start

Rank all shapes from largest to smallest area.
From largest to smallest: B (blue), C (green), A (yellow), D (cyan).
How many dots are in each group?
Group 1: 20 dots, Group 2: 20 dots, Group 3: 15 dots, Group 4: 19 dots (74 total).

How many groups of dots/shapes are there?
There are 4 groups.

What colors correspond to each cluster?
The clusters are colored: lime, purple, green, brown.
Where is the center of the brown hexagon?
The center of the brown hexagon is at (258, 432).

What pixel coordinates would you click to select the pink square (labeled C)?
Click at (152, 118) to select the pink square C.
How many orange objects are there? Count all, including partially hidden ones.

end
start

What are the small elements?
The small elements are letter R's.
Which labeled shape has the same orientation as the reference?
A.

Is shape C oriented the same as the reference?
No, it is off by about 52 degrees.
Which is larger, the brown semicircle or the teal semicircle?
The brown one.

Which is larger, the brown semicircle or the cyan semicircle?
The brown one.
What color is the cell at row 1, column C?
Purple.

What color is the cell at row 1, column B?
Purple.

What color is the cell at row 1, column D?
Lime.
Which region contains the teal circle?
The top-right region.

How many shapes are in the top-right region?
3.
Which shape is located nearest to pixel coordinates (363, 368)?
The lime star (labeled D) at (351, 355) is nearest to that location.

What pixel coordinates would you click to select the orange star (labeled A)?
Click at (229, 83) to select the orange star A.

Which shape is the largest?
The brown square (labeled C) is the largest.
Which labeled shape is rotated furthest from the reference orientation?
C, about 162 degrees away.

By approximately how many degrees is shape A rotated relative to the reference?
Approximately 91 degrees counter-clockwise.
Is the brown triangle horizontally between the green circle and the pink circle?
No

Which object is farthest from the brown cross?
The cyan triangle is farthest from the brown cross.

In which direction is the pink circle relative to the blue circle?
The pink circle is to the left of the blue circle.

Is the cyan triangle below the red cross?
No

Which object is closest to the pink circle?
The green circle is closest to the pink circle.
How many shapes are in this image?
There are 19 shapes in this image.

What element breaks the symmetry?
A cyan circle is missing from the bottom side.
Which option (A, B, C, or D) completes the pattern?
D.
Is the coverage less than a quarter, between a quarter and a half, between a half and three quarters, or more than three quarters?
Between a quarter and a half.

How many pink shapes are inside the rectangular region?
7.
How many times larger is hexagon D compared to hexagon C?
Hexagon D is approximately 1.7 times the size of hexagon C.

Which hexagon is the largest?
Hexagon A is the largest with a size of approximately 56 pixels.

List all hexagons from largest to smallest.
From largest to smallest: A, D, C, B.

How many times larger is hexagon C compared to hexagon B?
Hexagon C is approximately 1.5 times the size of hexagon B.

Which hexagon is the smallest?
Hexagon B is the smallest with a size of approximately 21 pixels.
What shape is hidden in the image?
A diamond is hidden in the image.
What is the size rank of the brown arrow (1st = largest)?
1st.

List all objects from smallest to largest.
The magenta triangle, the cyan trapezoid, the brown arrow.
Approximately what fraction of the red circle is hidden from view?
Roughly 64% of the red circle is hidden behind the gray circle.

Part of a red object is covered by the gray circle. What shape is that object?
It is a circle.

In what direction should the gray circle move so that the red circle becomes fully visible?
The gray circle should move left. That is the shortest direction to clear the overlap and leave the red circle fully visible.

end

** Short problem **
Give back exactly the lines from the line that has "Where is the center of the brown hexagon?" to the line that has "How many orange", both included, and leave out all others.

** Full answer **
Where is the center of the brown hexagon?
The center of the brown hexagon is at (258, 432).

What pixel coordinates would you click to select the pink square (labeled C)?
Click at (152, 118) to select the pink square C.
How many orange objects are there? Count all, including partially hidden ones.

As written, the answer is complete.